Make an exact copy of all the entries, with the pictures left out.
** begin DATA LISTING **
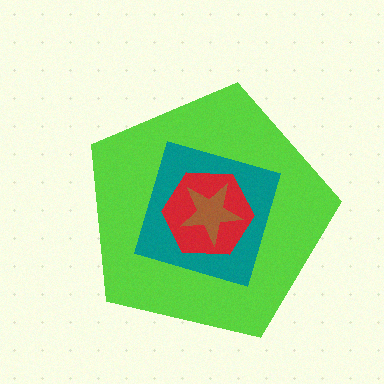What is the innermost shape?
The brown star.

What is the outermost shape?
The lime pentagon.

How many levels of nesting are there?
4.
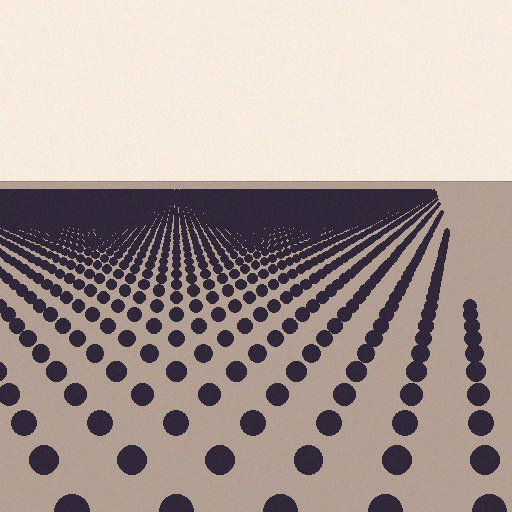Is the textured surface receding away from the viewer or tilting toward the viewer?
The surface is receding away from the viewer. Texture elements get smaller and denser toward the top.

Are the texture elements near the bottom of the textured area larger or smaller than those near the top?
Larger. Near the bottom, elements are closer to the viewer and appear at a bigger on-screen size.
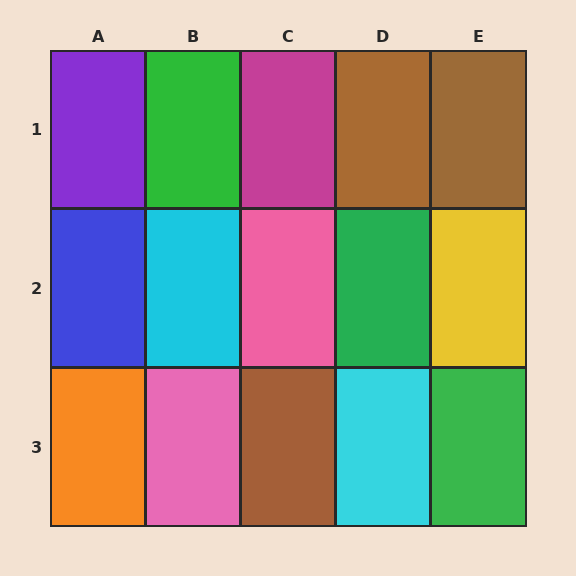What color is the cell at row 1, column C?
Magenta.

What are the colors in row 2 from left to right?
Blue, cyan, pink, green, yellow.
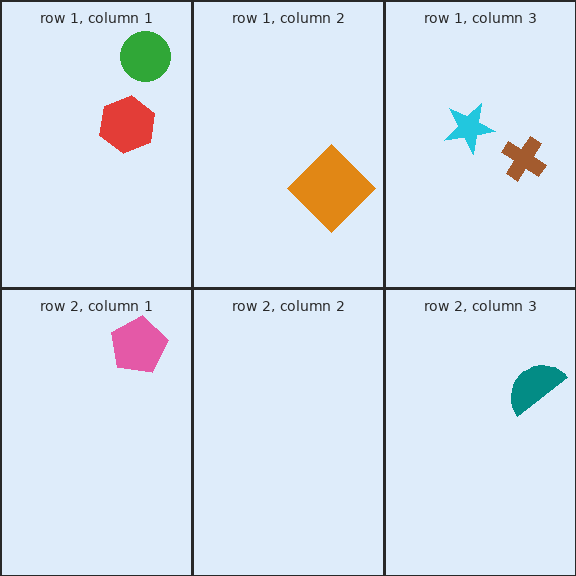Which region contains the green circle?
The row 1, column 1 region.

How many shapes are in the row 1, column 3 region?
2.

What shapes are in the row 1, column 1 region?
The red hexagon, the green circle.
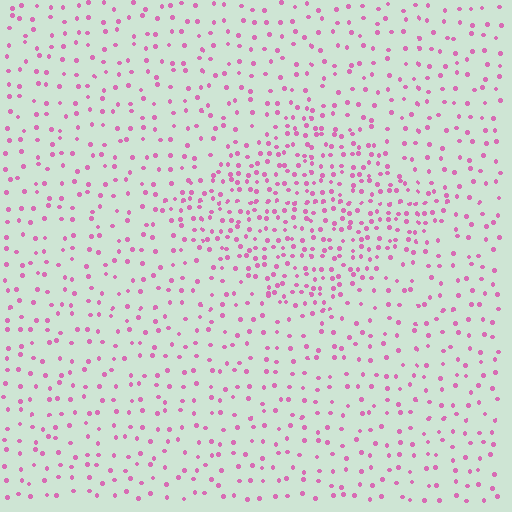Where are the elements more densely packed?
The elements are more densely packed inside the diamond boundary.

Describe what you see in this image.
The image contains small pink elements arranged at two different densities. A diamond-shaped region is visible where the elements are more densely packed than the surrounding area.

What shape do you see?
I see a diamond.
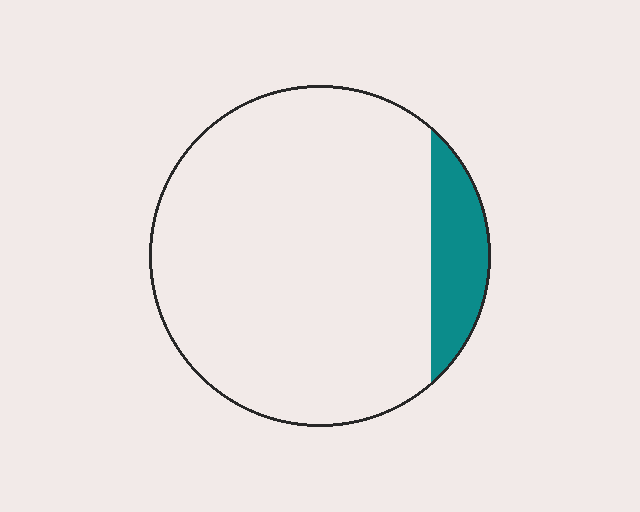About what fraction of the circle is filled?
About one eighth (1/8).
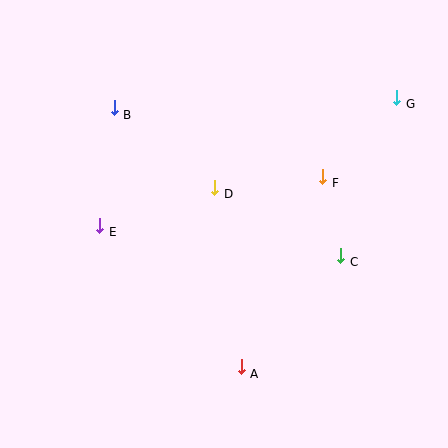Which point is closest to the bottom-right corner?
** end DATA LISTING **
**RESULT OF THIS TASK**
What is the innermost shape?
The brown star.

What is the outermost shape?
The lime pentagon.

How many levels of nesting are there?
4.
Is the textured surface receding away from the viewer or tilting toward the viewer?
The surface is receding away from the viewer. Texture elements get smaller and denser toward the top.

Are the texture elements near the bottom of the textured area larger or smaller than those near the top?
Larger. Near the bottom, elements are closer to the viewer and appear at a bigger on-screen size.
What color is the cell at row 1, column C?
Magenta.

What are the colors in row 2 from left to right?
Blue, cyan, pink, green, yellow.
Which region contains the green circle?
The row 1, column 1 region.

How many shapes are in the row 1, column 3 region?
2.

What shapes are in the row 1, column 1 region?
The red hexagon, the green circle.
Where are the elements more densely packed?
The elements are more densely packed inside the diamond boundary.

Describe what you see in this image.
The image contains small pink elements arranged at two different densities. A diamond-shaped region is visible where the elements are more densely packed than the surrounding area.

What shape do you see?
I see a diamond.
About what fraction of the circle is filled?
About one eighth (1/8).
Which point is closest to the bottom-right corner?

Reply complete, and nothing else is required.